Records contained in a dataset
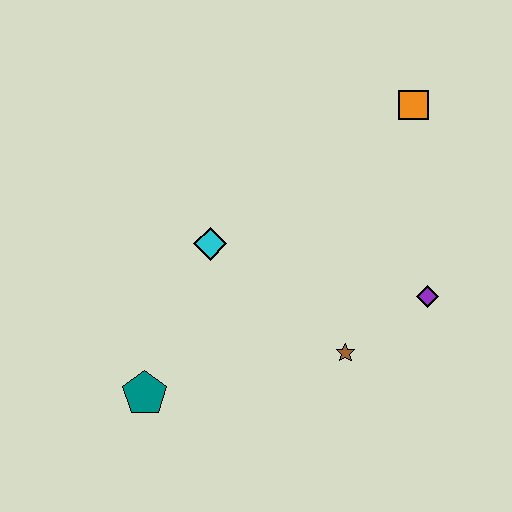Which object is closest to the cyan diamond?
The teal pentagon is closest to the cyan diamond.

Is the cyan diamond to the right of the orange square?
No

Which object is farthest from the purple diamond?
The teal pentagon is farthest from the purple diamond.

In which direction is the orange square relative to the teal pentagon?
The orange square is above the teal pentagon.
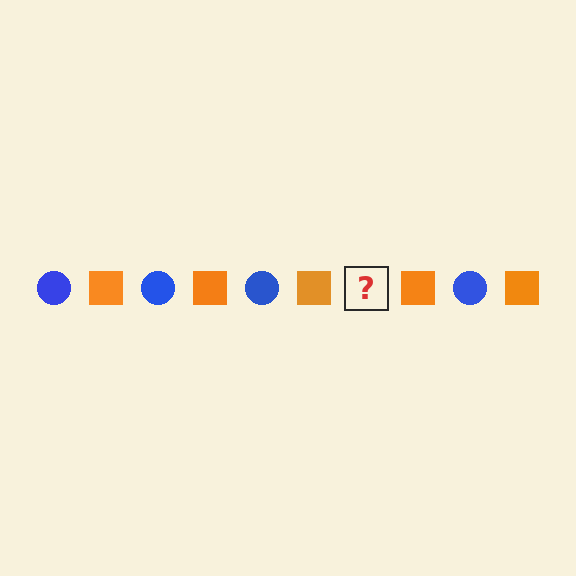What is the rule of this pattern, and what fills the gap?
The rule is that the pattern alternates between blue circle and orange square. The gap should be filled with a blue circle.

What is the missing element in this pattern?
The missing element is a blue circle.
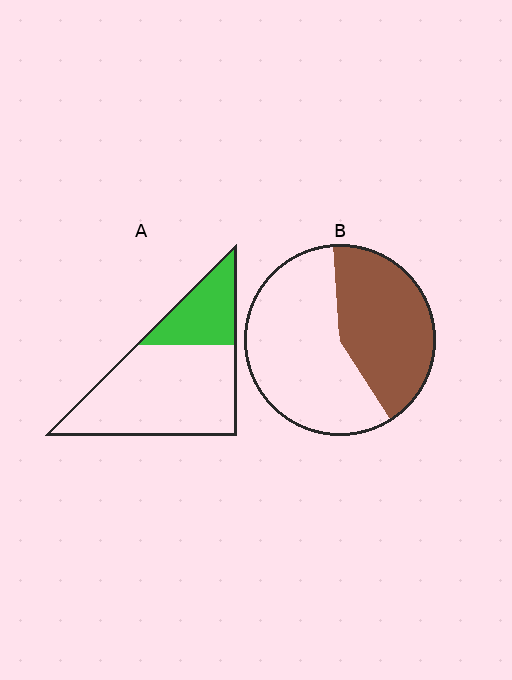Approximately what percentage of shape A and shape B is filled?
A is approximately 30% and B is approximately 40%.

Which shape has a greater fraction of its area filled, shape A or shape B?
Shape B.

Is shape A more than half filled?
No.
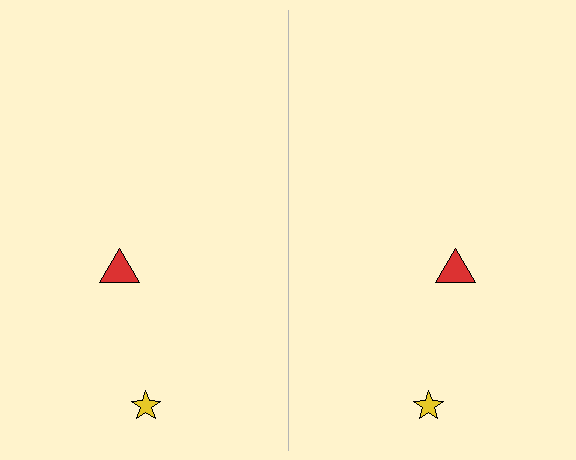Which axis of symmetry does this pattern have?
The pattern has a vertical axis of symmetry running through the center of the image.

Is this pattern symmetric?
Yes, this pattern has bilateral (reflection) symmetry.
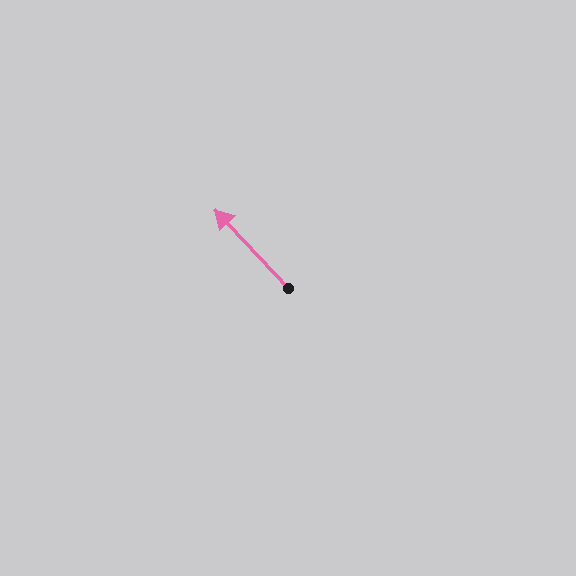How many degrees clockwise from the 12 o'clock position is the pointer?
Approximately 317 degrees.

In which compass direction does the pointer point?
Northwest.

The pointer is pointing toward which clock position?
Roughly 11 o'clock.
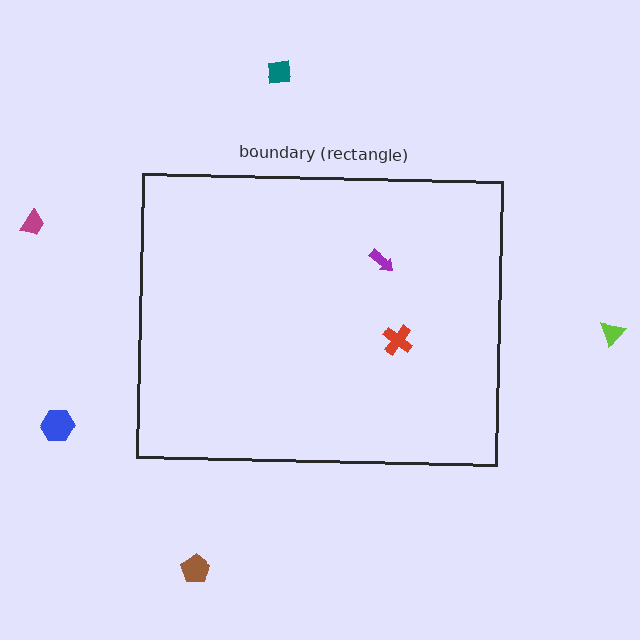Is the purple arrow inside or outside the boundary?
Inside.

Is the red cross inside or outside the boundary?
Inside.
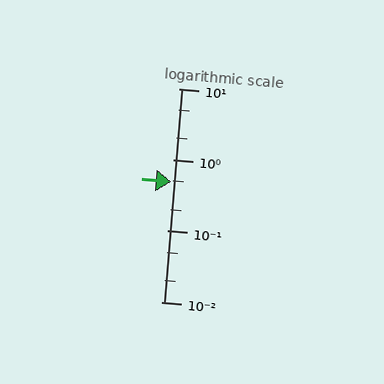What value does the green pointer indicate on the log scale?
The pointer indicates approximately 0.49.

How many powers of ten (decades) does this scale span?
The scale spans 3 decades, from 0.01 to 10.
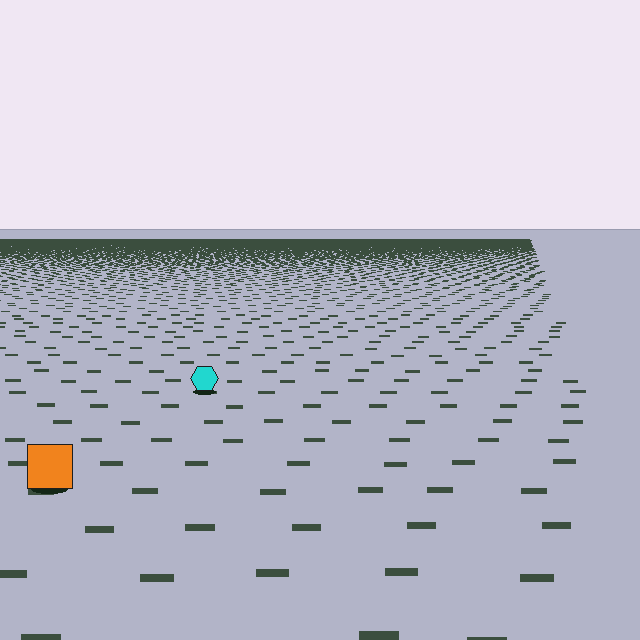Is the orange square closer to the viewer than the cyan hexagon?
Yes. The orange square is closer — you can tell from the texture gradient: the ground texture is coarser near it.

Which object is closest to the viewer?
The orange square is closest. The texture marks near it are larger and more spread out.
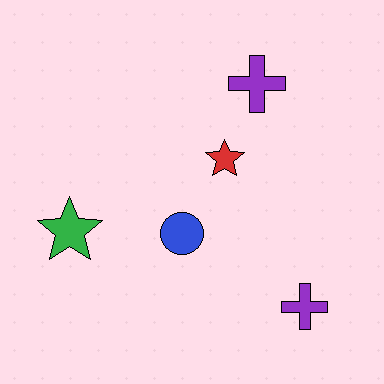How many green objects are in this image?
There is 1 green object.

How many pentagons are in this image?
There are no pentagons.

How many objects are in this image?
There are 5 objects.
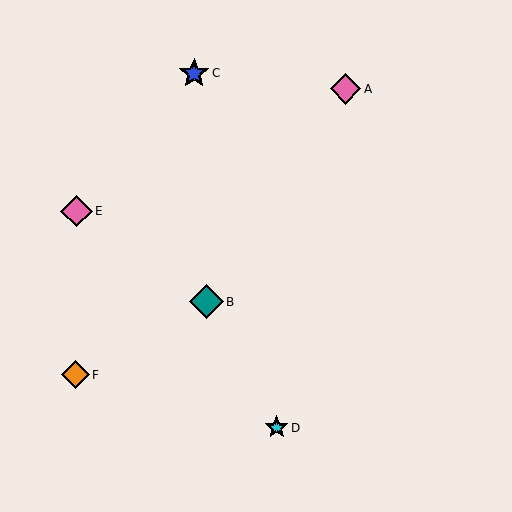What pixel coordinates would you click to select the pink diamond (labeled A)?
Click at (346, 89) to select the pink diamond A.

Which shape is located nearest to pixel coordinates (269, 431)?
The cyan star (labeled D) at (277, 428) is nearest to that location.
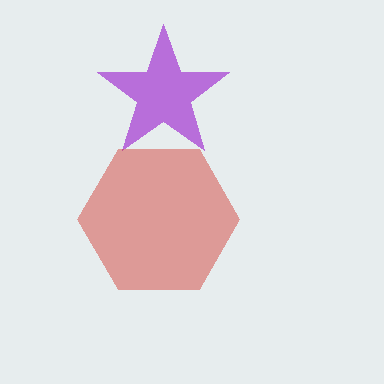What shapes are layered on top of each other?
The layered shapes are: a purple star, a red hexagon.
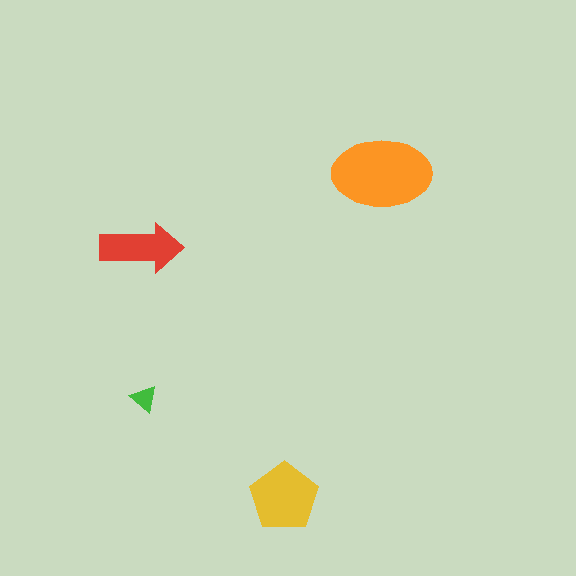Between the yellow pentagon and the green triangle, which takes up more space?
The yellow pentagon.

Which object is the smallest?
The green triangle.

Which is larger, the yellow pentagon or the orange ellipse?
The orange ellipse.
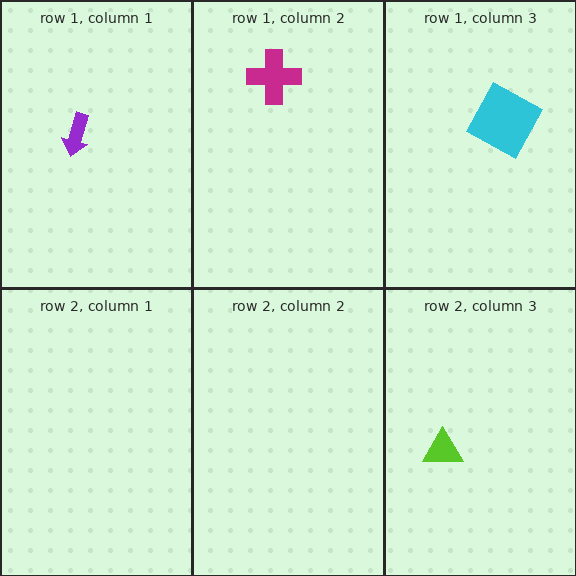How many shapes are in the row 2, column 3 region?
1.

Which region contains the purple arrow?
The row 1, column 1 region.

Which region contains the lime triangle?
The row 2, column 3 region.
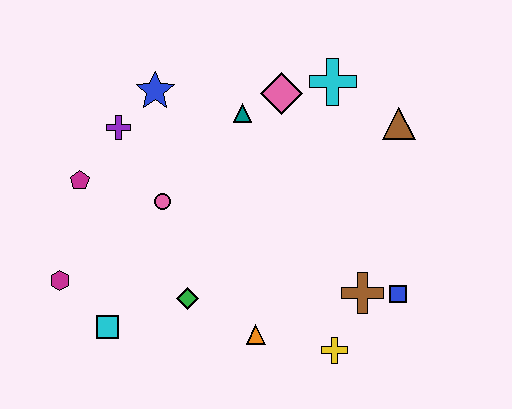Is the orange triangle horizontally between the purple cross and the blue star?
No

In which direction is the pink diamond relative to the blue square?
The pink diamond is above the blue square.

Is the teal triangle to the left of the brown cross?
Yes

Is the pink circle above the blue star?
No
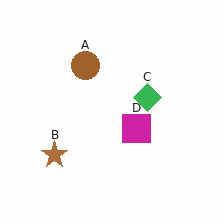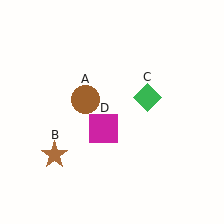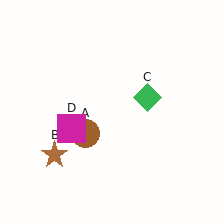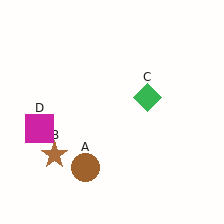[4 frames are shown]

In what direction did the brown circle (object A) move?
The brown circle (object A) moved down.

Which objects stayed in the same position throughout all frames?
Brown star (object B) and green diamond (object C) remained stationary.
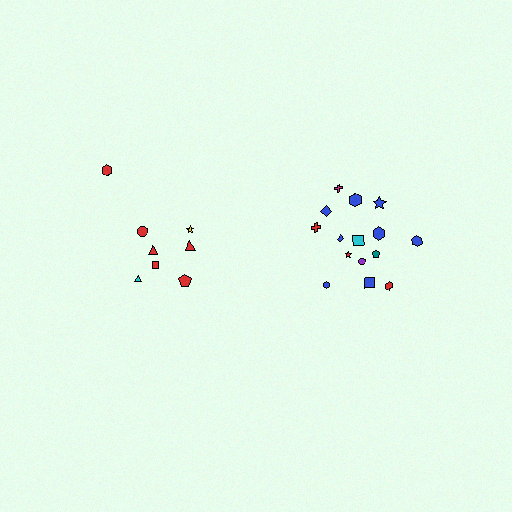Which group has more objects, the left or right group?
The right group.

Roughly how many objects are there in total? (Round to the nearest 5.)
Roughly 25 objects in total.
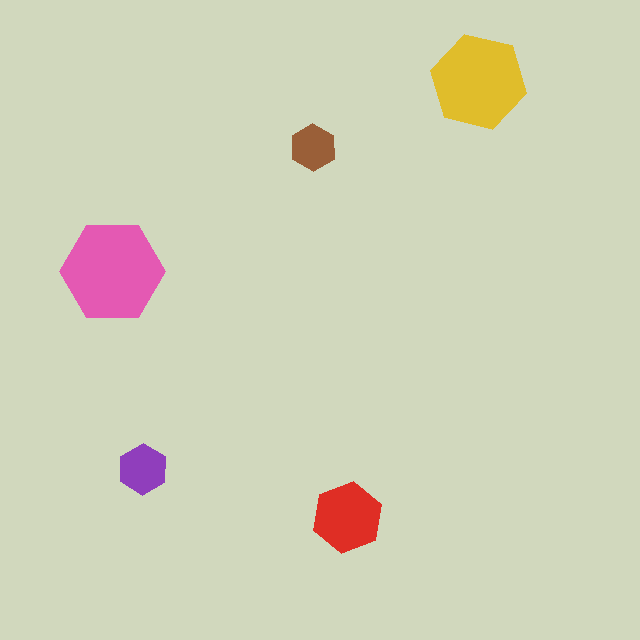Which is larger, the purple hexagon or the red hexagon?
The red one.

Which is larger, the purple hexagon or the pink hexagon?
The pink one.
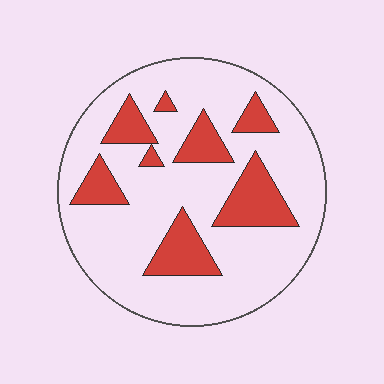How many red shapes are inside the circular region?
8.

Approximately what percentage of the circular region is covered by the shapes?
Approximately 25%.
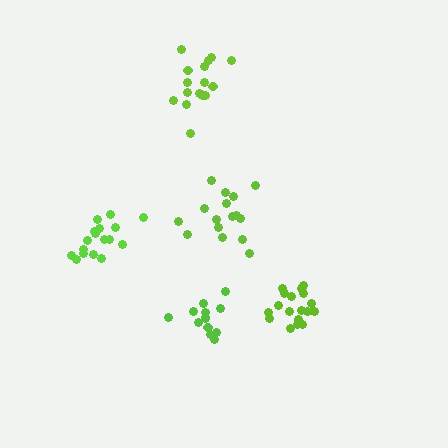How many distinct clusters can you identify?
There are 5 distinct clusters.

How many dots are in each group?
Group 1: 17 dots, Group 2: 13 dots, Group 3: 18 dots, Group 4: 16 dots, Group 5: 16 dots (80 total).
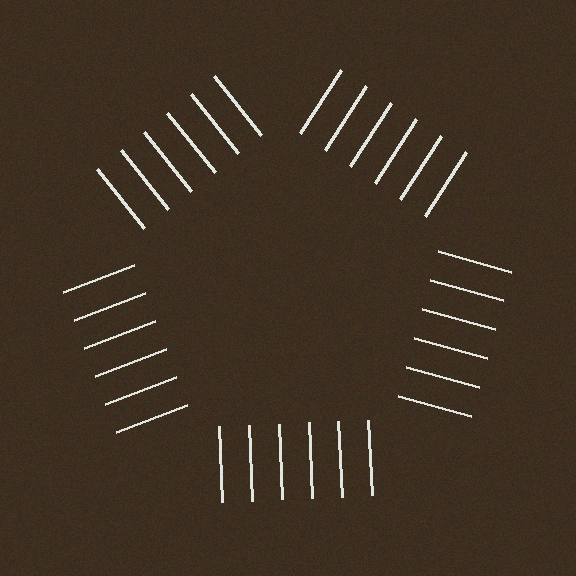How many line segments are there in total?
30 — 6 along each of the 5 edges.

Problem
Output all of the entries verbatim, leaving out any images.

Answer to the problem
Which object is closest to the cyan diamond?
The teal pentagon is closest to the cyan diamond.

Is the cyan diamond to the right of the orange square?
No

Which object is farthest from the purple diamond?
The teal pentagon is farthest from the purple diamond.

In which direction is the orange square relative to the teal pentagon?
The orange square is above the teal pentagon.
What is the rule of this pattern, and what fills the gap?
The rule is that the pattern alternates between blue circle and orange square. The gap should be filled with a blue circle.

What is the missing element in this pattern?
The missing element is a blue circle.
Approximately what percentage of shape A and shape B is filled?
A is approximately 30% and B is approximately 40%.

Which shape has a greater fraction of its area filled, shape A or shape B?
Shape B.

Is shape A more than half filled?
No.
Which axis of symmetry does this pattern have?
The pattern has a vertical axis of symmetry running through the center of the image.

Is this pattern symmetric?
Yes, this pattern has bilateral (reflection) symmetry.
How many degrees clockwise from the 12 o'clock position is the pointer?
Approximately 317 degrees.

In which compass direction does the pointer point?
Northwest.

The pointer is pointing toward which clock position?
Roughly 11 o'clock.
Is the purple arrow inside or outside the boundary?
Inside.

Is the red cross inside or outside the boundary?
Inside.
What value does the green pointer indicate on the log scale?
The pointer indicates approximately 0.49.

How many powers of ten (decades) does this scale span?
The scale spans 3 decades, from 0.01 to 10.
Is the orange square closer to the viewer than the cyan hexagon?
Yes. The orange square is closer — you can tell from the texture gradient: the ground texture is coarser near it.

Which object is closest to the viewer?
The orange square is closest. The texture marks near it are larger and more spread out.
How many green objects are in this image?
There is 1 green object.

How many pentagons are in this image?
There are no pentagons.

How many objects are in this image?
There are 5 objects.
What pixel coordinates would you click to select the pink diamond (labeled A)?
Click at (346, 89) to select the pink diamond A.

Which shape is located nearest to pixel coordinates (269, 431)?
The cyan star (labeled D) at (277, 428) is nearest to that location.
What shapes are layered on top of each other?
The layered shapes are: a purple star, a red hexagon.
Between the yellow pentagon and the green triangle, which takes up more space?
The yellow pentagon.

Which object is the smallest?
The green triangle.

Which is larger, the yellow pentagon or the orange ellipse?
The orange ellipse.
How many shapes are in the row 2, column 3 region?
1.

Which region contains the purple arrow?
The row 1, column 1 region.

Which region contains the lime triangle?
The row 2, column 3 region.
Is the orange triangle horizontally between the purple cross and the blue star?
No

In which direction is the pink diamond relative to the blue square?
The pink diamond is above the blue square.

Is the teal triangle to the left of the brown cross?
Yes

Is the pink circle above the blue star?
No
[4 frames are shown]

In what direction did the brown circle (object A) move?
The brown circle (object A) moved down.

Which objects stayed in the same position throughout all frames?
Brown star (object B) and green diamond (object C) remained stationary.
Which group has more objects, the left or right group?
The right group.

Roughly how many objects are there in total? (Round to the nearest 5.)
Roughly 25 objects in total.
Which is larger, the purple hexagon or the red hexagon?
The red one.

Which is larger, the purple hexagon or the pink hexagon?
The pink one.
How many red shapes are inside the circular region?
8.

Approximately what percentage of the circular region is covered by the shapes?
Approximately 25%.
How many distinct clusters can you identify?
There are 5 distinct clusters.

How many dots are in each group?
Group 1: 17 dots, Group 2: 13 dots, Group 3: 18 dots, Group 4: 16 dots, Group 5: 16 dots (80 total).
How many line segments are there in total?
30 — 6 along each of the 5 edges.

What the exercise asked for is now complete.